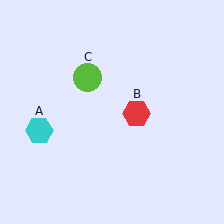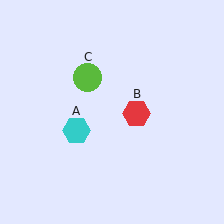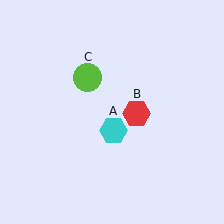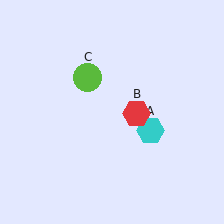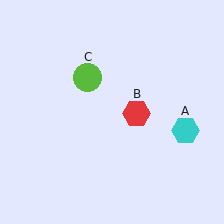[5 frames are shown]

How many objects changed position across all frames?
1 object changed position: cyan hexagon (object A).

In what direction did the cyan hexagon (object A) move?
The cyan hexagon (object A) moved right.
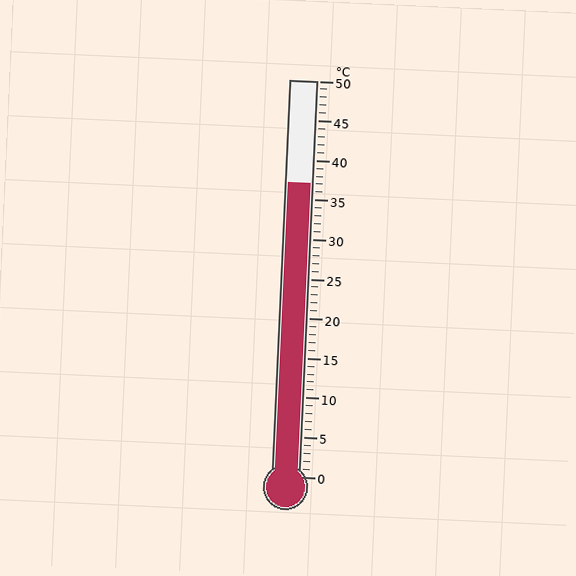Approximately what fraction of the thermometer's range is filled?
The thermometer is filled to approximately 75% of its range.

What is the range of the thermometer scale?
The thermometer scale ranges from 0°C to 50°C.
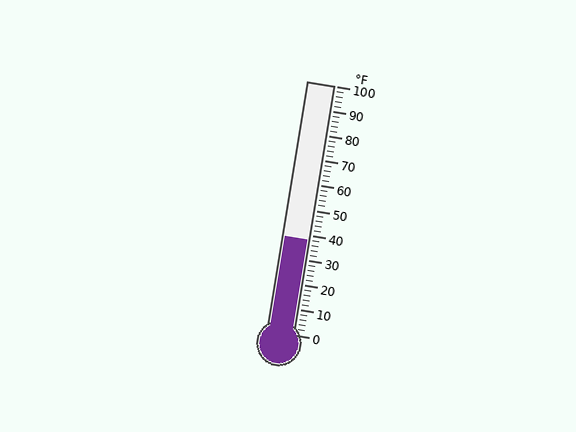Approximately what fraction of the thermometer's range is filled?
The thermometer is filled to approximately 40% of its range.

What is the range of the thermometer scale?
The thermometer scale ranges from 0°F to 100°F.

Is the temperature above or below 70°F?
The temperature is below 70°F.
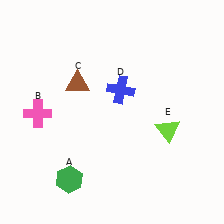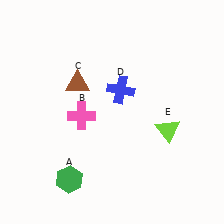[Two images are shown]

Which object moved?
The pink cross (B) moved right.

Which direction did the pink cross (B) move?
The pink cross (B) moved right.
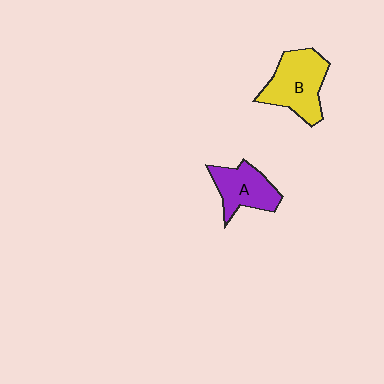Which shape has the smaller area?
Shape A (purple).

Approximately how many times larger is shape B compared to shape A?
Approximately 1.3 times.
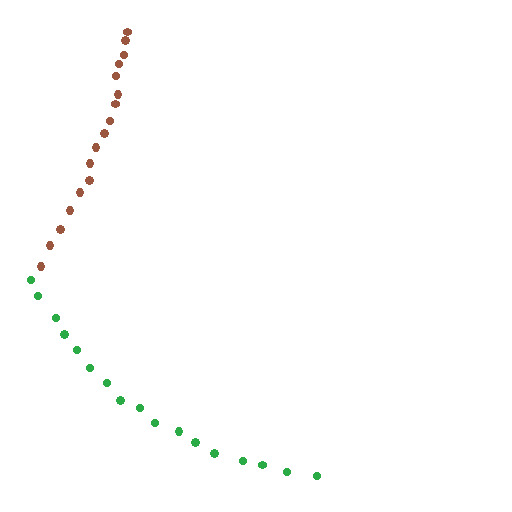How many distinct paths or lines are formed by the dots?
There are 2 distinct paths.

- _Aim_
Write out the data precisely as given, excluding the pictures.

- _Response to this exercise_
[5 frames are shown]

How many objects changed position across all frames?
1 object changed position: cyan hexagon (object A).

In what direction did the cyan hexagon (object A) move?
The cyan hexagon (object A) moved right.
Approximately what fraction of the thermometer's range is filled?
The thermometer is filled to approximately 75% of its range.

What is the range of the thermometer scale?
The thermometer scale ranges from 0°C to 50°C.
Approximately what fraction of the thermometer's range is filled?
The thermometer is filled to approximately 40% of its range.

What is the range of the thermometer scale?
The thermometer scale ranges from 0°F to 100°F.

Is the temperature above or below 70°F?
The temperature is below 70°F.
[Two images are shown]

Which object moved?
The pink cross (B) moved right.

Which direction did the pink cross (B) move?
The pink cross (B) moved right.
Which shape has the smaller area?
Shape A (purple).

Approximately how many times larger is shape B compared to shape A?
Approximately 1.3 times.
How many distinct paths or lines are formed by the dots?
There are 2 distinct paths.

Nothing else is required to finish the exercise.